Your objective ▸ Each entry must be given again exactly; images do not belong in the copy.

Working data ▸
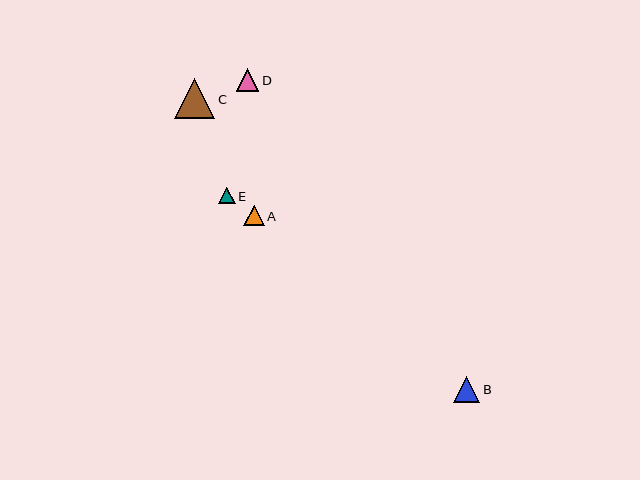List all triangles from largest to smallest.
From largest to smallest: C, B, D, A, E.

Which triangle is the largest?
Triangle C is the largest with a size of approximately 41 pixels.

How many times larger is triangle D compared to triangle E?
Triangle D is approximately 1.3 times the size of triangle E.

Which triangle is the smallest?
Triangle E is the smallest with a size of approximately 16 pixels.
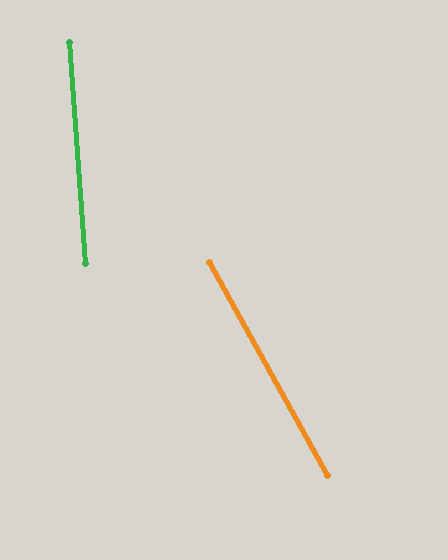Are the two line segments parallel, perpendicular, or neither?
Neither parallel nor perpendicular — they differ by about 25°.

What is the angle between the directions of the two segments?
Approximately 25 degrees.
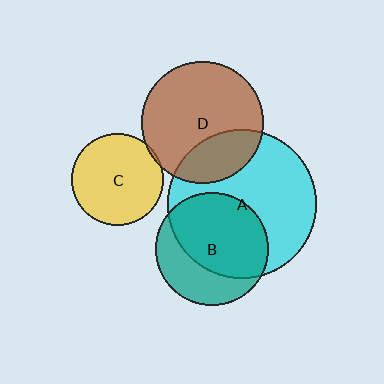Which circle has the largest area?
Circle A (cyan).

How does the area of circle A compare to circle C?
Approximately 2.6 times.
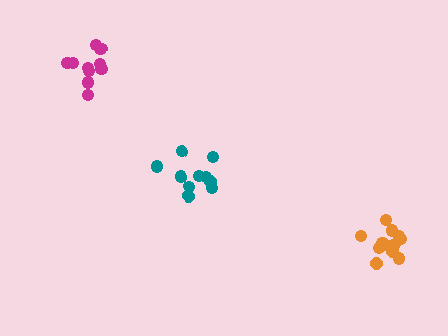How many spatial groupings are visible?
There are 3 spatial groupings.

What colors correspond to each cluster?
The clusters are colored: orange, magenta, teal.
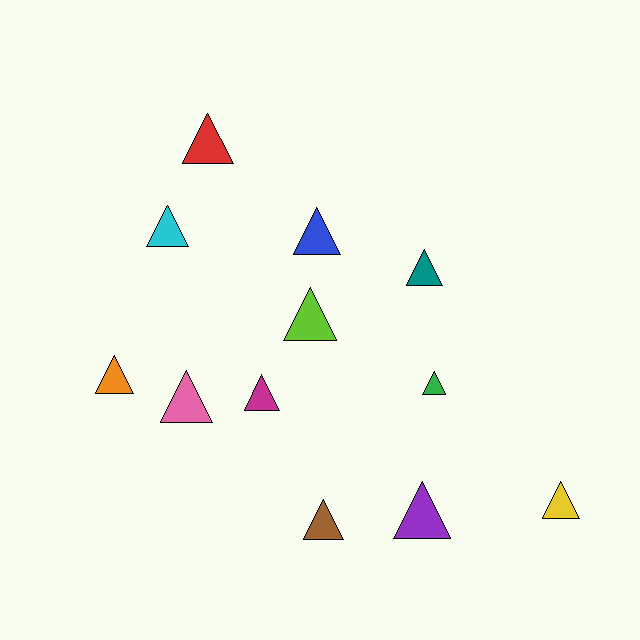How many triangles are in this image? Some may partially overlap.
There are 12 triangles.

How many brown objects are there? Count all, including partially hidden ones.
There is 1 brown object.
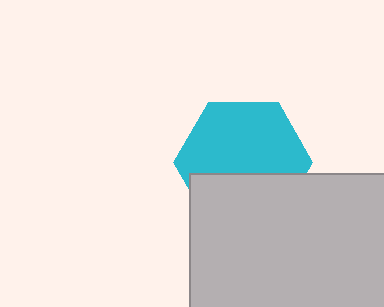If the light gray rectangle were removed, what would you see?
You would see the complete cyan hexagon.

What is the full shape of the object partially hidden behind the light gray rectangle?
The partially hidden object is a cyan hexagon.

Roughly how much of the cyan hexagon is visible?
About half of it is visible (roughly 62%).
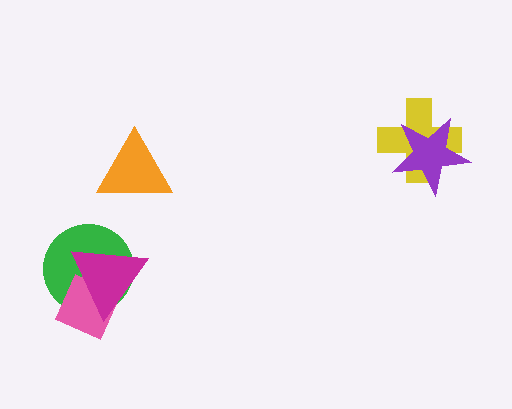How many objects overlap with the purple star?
1 object overlaps with the purple star.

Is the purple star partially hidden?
No, no other shape covers it.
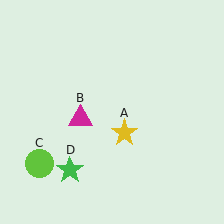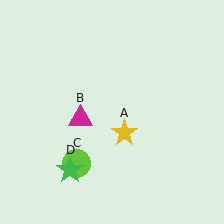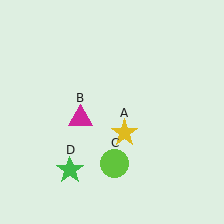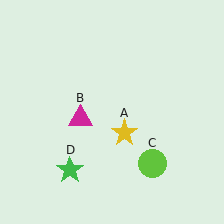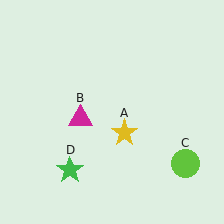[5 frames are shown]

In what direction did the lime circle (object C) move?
The lime circle (object C) moved right.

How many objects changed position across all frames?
1 object changed position: lime circle (object C).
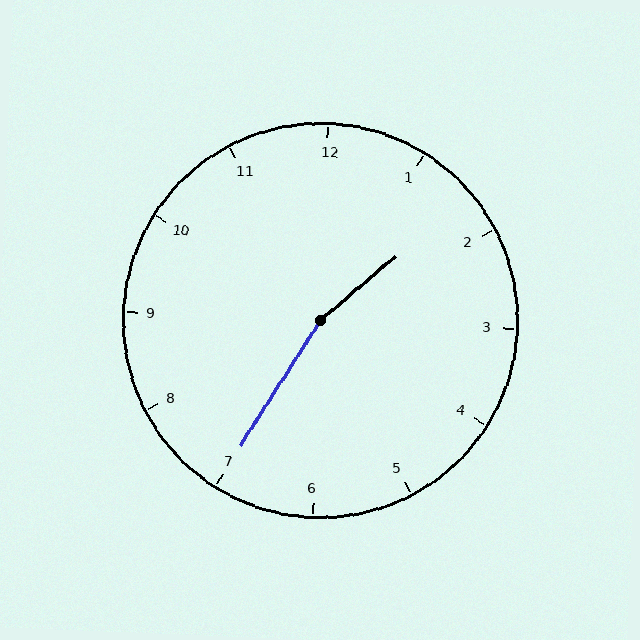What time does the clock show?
1:35.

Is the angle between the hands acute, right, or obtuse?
It is obtuse.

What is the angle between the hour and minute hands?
Approximately 162 degrees.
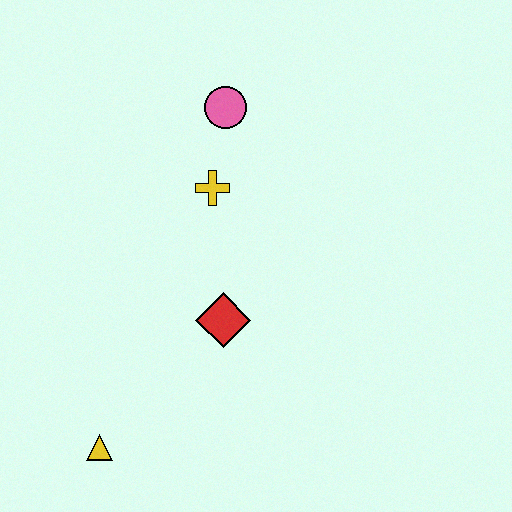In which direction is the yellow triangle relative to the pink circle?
The yellow triangle is below the pink circle.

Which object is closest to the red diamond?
The yellow cross is closest to the red diamond.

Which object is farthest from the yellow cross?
The yellow triangle is farthest from the yellow cross.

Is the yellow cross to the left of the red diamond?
Yes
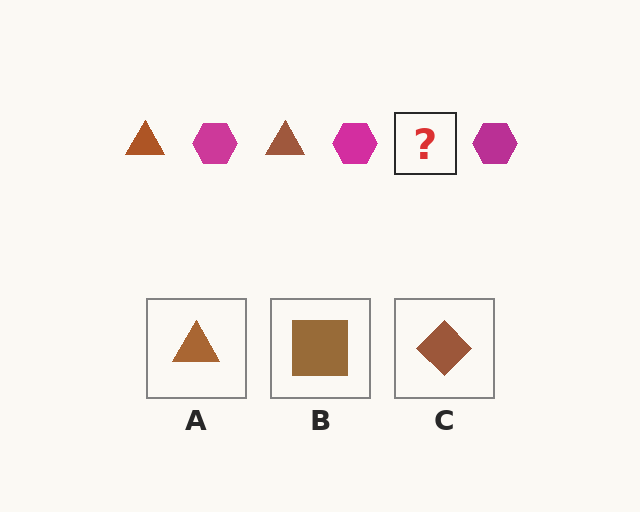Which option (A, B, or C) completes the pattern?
A.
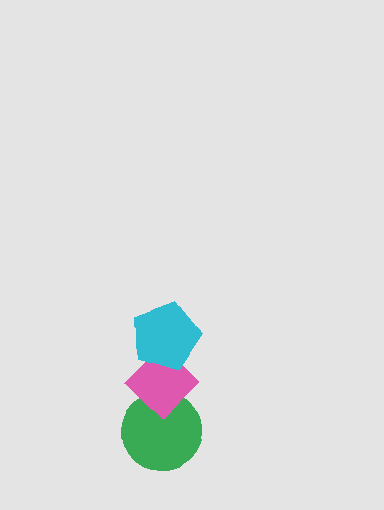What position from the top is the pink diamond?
The pink diamond is 2nd from the top.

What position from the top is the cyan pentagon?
The cyan pentagon is 1st from the top.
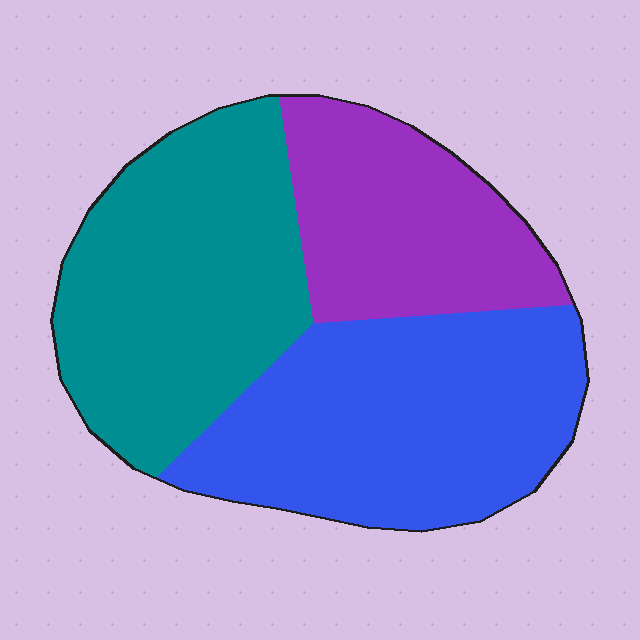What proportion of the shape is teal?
Teal covers around 35% of the shape.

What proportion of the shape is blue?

Expected answer ▸
List all triangles from largest to smallest.
From largest to smallest: C, B, D, A, E.

Which triangle is the largest?
Triangle C is the largest with a size of approximately 41 pixels.

How many times larger is triangle D compared to triangle E?
Triangle D is approximately 1.3 times the size of triangle E.

Which triangle is the smallest?
Triangle E is the smallest with a size of approximately 16 pixels.
Are the two line segments parallel, perpendicular, or neither?
Neither parallel nor perpendicular — they differ by about 25°.

What is the angle between the directions of the two segments?
Approximately 25 degrees.
Which circle has the largest area?
Circle A (cyan).

How does the area of circle A compare to circle C?
Approximately 2.6 times.
How many spatial groupings are visible?
There are 3 spatial groupings.

What colors correspond to each cluster?
The clusters are colored: orange, magenta, teal.
How many triangles are in this image? Some may partially overlap.
There are 12 triangles.

How many brown objects are there? Count all, including partially hidden ones.
There is 1 brown object.
If the light gray rectangle were removed, what would you see?
You would see the complete cyan hexagon.

What is the full shape of the object partially hidden behind the light gray rectangle?
The partially hidden object is a cyan hexagon.

Roughly how much of the cyan hexagon is visible?
About half of it is visible (roughly 62%).
How many objects overlap with the purple star?
1 object overlaps with the purple star.

Is the purple star partially hidden?
No, no other shape covers it.
[5 frames are shown]

In what direction did the lime circle (object C) move?
The lime circle (object C) moved right.

How many objects changed position across all frames?
1 object changed position: lime circle (object C).
What time does the clock show?
1:35.

Is the angle between the hands acute, right, or obtuse?
It is obtuse.

What is the angle between the hour and minute hands?
Approximately 162 degrees.
In which direction is the yellow triangle relative to the pink circle?
The yellow triangle is below the pink circle.

Which object is closest to the red diamond?
The yellow cross is closest to the red diamond.

Which object is farthest from the yellow cross?
The yellow triangle is farthest from the yellow cross.

Is the yellow cross to the left of the red diamond?
Yes
Which option (A, B, or C) completes the pattern?
A.
What position from the top is the pink diamond?
The pink diamond is 2nd from the top.

What position from the top is the cyan pentagon?
The cyan pentagon is 1st from the top.
What proportion of the shape is teal?
Teal covers around 35% of the shape.

What proportion of the shape is blue?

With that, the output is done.